§ Provided entries:
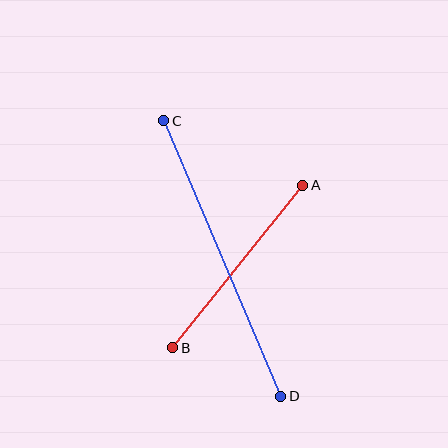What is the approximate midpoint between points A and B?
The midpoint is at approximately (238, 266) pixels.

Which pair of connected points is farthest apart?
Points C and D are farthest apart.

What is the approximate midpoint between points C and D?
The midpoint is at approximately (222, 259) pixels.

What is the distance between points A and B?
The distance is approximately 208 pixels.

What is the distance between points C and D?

--

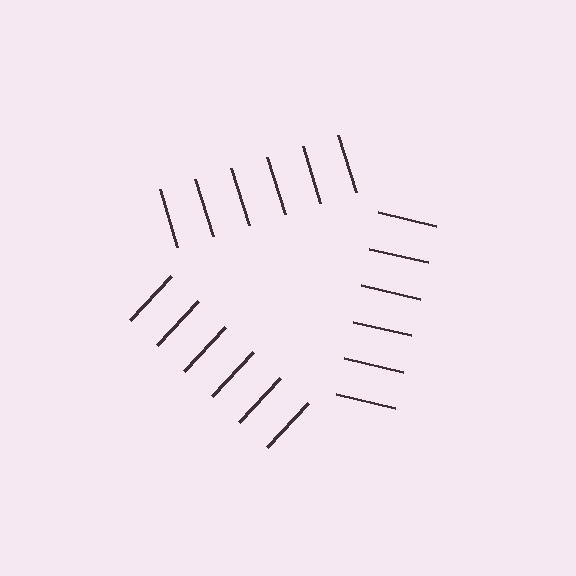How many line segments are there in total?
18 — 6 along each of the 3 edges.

--

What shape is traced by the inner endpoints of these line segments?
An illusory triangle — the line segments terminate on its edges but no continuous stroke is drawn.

§ Work task: Nothing should appear in the answer except the lines above from the line with "What is the approximate midpoint between points C" through the line with "What is the distance between points C and D?", both included, written out exactly.

§ Result for this exercise:
What is the approximate midpoint between points C and D?
The midpoint is at approximately (222, 259) pixels.

What is the distance between points A and B?
The distance is approximately 208 pixels.

What is the distance between points C and D?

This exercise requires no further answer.